(REQUIRED TASK): Copy every line of the listing exactly.

(Rows from a shape dataset):
• • •

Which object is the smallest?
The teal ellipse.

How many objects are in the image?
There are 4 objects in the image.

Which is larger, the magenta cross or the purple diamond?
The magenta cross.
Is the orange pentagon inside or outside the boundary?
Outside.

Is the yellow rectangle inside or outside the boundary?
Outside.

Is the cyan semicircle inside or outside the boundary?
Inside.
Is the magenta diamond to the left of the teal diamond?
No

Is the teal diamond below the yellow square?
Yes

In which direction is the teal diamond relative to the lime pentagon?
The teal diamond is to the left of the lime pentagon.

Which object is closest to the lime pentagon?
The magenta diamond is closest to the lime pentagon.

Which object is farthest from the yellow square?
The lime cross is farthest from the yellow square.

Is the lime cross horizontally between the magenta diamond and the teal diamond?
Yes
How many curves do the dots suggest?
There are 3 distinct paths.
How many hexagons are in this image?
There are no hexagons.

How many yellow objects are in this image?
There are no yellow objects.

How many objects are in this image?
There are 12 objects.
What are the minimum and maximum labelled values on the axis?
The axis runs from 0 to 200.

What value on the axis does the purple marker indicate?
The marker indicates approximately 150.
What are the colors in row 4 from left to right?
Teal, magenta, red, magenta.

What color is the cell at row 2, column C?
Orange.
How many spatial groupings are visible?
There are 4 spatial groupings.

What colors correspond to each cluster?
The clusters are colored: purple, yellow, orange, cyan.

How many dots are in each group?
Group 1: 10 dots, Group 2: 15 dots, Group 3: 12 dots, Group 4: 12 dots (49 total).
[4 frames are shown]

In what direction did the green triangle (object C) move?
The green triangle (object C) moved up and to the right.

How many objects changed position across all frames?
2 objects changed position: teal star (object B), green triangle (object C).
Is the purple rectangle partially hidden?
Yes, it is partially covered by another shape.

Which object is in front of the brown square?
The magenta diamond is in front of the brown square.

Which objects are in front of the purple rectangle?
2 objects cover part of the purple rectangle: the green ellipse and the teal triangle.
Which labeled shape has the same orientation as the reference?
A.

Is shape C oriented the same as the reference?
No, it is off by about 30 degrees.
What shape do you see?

• • •

(EXERCISE ANSWER):
Which object is the smallest?
The teal ellipse.

How many objects are in the image?
There are 4 objects in the image.

Which is larger, the magenta cross or the purple diamond?
The magenta cross.
Is the orange pentagon inside or outside the boundary?
Outside.

Is the yellow rectangle inside or outside the boundary?
Outside.

Is the cyan semicircle inside or outside the boundary?
Inside.
Is the magenta diamond to the left of the teal diamond?
No

Is the teal diamond below the yellow square?
Yes

In which direction is the teal diamond relative to the lime pentagon?
The teal diamond is to the left of the lime pentagon.

Which object is closest to the lime pentagon?
The magenta diamond is closest to the lime pentagon.

Which object is farthest from the yellow square?
The lime cross is farthest from the yellow square.

Is the lime cross horizontally between the magenta diamond and the teal diamond?
Yes
How many curves do the dots suggest?
There are 3 distinct paths.
How many hexagons are in this image?
There are no hexagons.

How many yellow objects are in this image?
There are no yellow objects.

How many objects are in this image?
There are 12 objects.
What are the minimum and maximum labelled values on the axis?
The axis runs from 0 to 200.

What value on the axis does the purple marker indicate?
The marker indicates approximately 150.
What are the colors in row 4 from left to right?
Teal, magenta, red, magenta.

What color is the cell at row 2, column C?
Orange.
How many spatial groupings are visible?
There are 4 spatial groupings.

What colors correspond to each cluster?
The clusters are colored: purple, yellow, orange, cyan.

How many dots are in each group?
Group 1: 10 dots, Group 2: 15 dots, Group 3: 12 dots, Group 4: 12 dots (49 total).
[4 frames are shown]

In what direction did the green triangle (object C) move?
The green triangle (object C) moved up and to the right.

How many objects changed position across all frames?
2 objects changed position: teal star (object B), green triangle (object C).
Is the purple rectangle partially hidden?
Yes, it is partially covered by another shape.

Which object is in front of the brown square?
The magenta diamond is in front of the brown square.

Which objects are in front of the purple rectangle?
2 objects cover part of the purple rectangle: the green ellipse and the teal triangle.
Which labeled shape has the same orientation as the reference?
A.

Is shape C oriented the same as the reference?
No, it is off by about 30 degrees.
What shape do you see?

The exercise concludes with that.